- _Instruction_
Restate the records in their entirety, word for word.

- _Provided material_

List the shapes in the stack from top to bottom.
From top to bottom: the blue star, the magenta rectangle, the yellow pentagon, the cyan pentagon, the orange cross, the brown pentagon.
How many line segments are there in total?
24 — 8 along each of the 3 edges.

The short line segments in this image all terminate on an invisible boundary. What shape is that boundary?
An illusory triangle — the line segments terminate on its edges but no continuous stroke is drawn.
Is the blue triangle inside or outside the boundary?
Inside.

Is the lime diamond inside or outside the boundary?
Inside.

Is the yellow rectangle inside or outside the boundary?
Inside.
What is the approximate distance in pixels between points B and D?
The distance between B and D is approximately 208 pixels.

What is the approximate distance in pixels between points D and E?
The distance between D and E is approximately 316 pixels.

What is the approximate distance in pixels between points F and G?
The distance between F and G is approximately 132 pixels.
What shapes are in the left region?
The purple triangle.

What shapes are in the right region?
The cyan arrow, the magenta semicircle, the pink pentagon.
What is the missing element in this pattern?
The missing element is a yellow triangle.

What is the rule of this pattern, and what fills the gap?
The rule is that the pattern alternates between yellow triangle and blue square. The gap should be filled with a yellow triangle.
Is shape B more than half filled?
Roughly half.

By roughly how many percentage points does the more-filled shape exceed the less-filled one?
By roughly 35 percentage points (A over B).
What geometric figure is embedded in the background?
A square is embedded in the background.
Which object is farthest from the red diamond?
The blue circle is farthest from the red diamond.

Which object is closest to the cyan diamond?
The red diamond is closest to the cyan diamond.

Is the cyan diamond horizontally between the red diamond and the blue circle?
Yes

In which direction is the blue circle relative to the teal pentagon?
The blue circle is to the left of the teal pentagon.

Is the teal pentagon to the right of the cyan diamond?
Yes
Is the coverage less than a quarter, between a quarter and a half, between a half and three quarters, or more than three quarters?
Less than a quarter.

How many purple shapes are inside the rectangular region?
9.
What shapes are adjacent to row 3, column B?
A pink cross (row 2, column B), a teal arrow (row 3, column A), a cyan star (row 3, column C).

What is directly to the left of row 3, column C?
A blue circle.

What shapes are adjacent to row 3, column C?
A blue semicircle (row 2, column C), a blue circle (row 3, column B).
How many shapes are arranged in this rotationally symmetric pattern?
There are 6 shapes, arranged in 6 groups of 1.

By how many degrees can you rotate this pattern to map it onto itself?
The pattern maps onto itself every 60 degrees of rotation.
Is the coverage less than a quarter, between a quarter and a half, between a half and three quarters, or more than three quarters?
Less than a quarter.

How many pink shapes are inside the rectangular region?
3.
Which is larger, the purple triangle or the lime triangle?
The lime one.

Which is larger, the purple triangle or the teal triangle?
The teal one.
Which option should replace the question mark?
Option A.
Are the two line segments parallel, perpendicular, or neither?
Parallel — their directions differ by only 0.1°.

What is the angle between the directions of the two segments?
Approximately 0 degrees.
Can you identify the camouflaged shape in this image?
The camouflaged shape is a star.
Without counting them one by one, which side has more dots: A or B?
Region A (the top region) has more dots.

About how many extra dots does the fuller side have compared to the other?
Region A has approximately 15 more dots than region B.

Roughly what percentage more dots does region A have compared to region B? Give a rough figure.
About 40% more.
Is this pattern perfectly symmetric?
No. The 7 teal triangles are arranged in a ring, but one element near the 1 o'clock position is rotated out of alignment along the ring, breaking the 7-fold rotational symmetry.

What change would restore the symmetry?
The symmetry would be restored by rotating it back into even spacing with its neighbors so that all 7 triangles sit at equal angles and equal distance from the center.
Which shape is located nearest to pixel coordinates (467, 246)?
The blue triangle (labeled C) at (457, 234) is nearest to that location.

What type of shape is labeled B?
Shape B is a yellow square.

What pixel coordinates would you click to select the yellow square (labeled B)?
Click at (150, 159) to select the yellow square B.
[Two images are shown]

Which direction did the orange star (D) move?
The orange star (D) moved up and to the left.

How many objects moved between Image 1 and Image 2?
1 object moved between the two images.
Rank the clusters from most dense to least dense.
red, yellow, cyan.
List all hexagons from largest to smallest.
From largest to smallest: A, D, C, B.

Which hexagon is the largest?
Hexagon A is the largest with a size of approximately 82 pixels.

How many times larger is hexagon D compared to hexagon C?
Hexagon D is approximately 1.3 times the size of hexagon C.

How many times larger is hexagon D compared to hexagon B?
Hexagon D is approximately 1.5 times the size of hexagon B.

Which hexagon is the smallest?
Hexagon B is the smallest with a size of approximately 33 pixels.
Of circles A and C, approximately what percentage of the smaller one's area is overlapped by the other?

- _Exercise result_
List the shapes in the stack from top to bottom.
From top to bottom: the blue star, the magenta rectangle, the yellow pentagon, the cyan pentagon, the orange cross, the brown pentagon.
How many line segments are there in total?
24 — 8 along each of the 3 edges.

The short line segments in this image all terminate on an invisible boundary. What shape is that boundary?
An illusory triangle — the line segments terminate on its edges but no continuous stroke is drawn.
Is the blue triangle inside or outside the boundary?
Inside.

Is the lime diamond inside or outside the boundary?
Inside.

Is the yellow rectangle inside or outside the boundary?
Inside.
What is the approximate distance in pixels between points B and D?
The distance between B and D is approximately 208 pixels.

What is the approximate distance in pixels between points D and E?
The distance between D and E is approximately 316 pixels.

What is the approximate distance in pixels between points F and G?
The distance between F and G is approximately 132 pixels.
What shapes are in the left region?
The purple triangle.

What shapes are in the right region?
The cyan arrow, the magenta semicircle, the pink pentagon.
What is the missing element in this pattern?
The missing element is a yellow triangle.

What is the rule of this pattern, and what fills the gap?
The rule is that the pattern alternates between yellow triangle and blue square. The gap should be filled with a yellow triangle.
Is shape B more than half filled?
Roughly half.

By roughly how many percentage points does the more-filled shape exceed the less-filled one?
By roughly 35 percentage points (A over B).
What geometric figure is embedded in the background?
A square is embedded in the background.
Which object is farthest from the red diamond?
The blue circle is farthest from the red diamond.

Which object is closest to the cyan diamond?
The red diamond is closest to the cyan diamond.

Is the cyan diamond horizontally between the red diamond and the blue circle?
Yes

In which direction is the blue circle relative to the teal pentagon?
The blue circle is to the left of the teal pentagon.

Is the teal pentagon to the right of the cyan diamond?
Yes
Is the coverage less than a quarter, between a quarter and a half, between a half and three quarters, or more than three quarters?
Less than a quarter.

How many purple shapes are inside the rectangular region?
9.
What shapes are adjacent to row 3, column B?
A pink cross (row 2, column B), a teal arrow (row 3, column A), a cyan star (row 3, column C).

What is directly to the left of row 3, column C?
A blue circle.

What shapes are adjacent to row 3, column C?
A blue semicircle (row 2, column C), a blue circle (row 3, column B).
How many shapes are arranged in this rotationally symmetric pattern?
There are 6 shapes, arranged in 6 groups of 1.

By how many degrees can you rotate this pattern to map it onto itself?
The pattern maps onto itself every 60 degrees of rotation.
Is the coverage less than a quarter, between a quarter and a half, between a half and three quarters, or more than three quarters?
Less than a quarter.

How many pink shapes are inside the rectangular region?
3.
Which is larger, the purple triangle or the lime triangle?
The lime one.

Which is larger, the purple triangle or the teal triangle?
The teal one.
Which option should replace the question mark?
Option A.
Are the two line segments parallel, perpendicular, or neither?
Parallel — their directions differ by only 0.1°.

What is the angle between the directions of the two segments?
Approximately 0 degrees.
Can you identify the camouflaged shape in this image?
The camouflaged shape is a star.
Without counting them one by one, which side has more dots: A or B?
Region A (the top region) has more dots.

About how many extra dots does the fuller side have compared to the other?
Region A has approximately 15 more dots than region B.

Roughly what percentage more dots does region A have compared to region B? Give a rough figure.
About 40% more.
Is this pattern perfectly symmetric?
No. The 7 teal triangles are arranged in a ring, but one element near the 1 o'clock position is rotated out of alignment along the ring, breaking the 7-fold rotational symmetry.

What change would restore the symmetry?
The symmetry would be restored by rotating it back into even spacing with its neighbors so that all 7 triangles sit at equal angles and equal distance from the center.
Which shape is located nearest to pixel coordinates (467, 246)?
The blue triangle (labeled C) at (457, 234) is nearest to that location.

What type of shape is labeled B?
Shape B is a yellow square.

What pixel coordinates would you click to select the yellow square (labeled B)?
Click at (150, 159) to select the yellow square B.
[Two images are shown]

Which direction did the orange star (D) move?
The orange star (D) moved up and to the left.

How many objects moved between Image 1 and Image 2?
1 object moved between the two images.
Rank the clusters from most dense to least dense.
red, yellow, cyan.
List all hexagons from largest to smallest.
From largest to smallest: A, D, C, B.

Which hexagon is the largest?
Hexagon A is the largest with a size of approximately 82 pixels.

How many times larger is hexagon D compared to hexagon C?
Hexagon D is approximately 1.3 times the size of hexagon C.

How many times larger is hexagon D compared to hexagon B?
Hexagon D is approximately 1.5 times the size of hexagon B.

Which hexagon is the smallest?
Hexagon B is the smallest with a size of approximately 33 pixels.
Of circles A and C, approximately what percentage of the smaller one's area is overlapped by the other?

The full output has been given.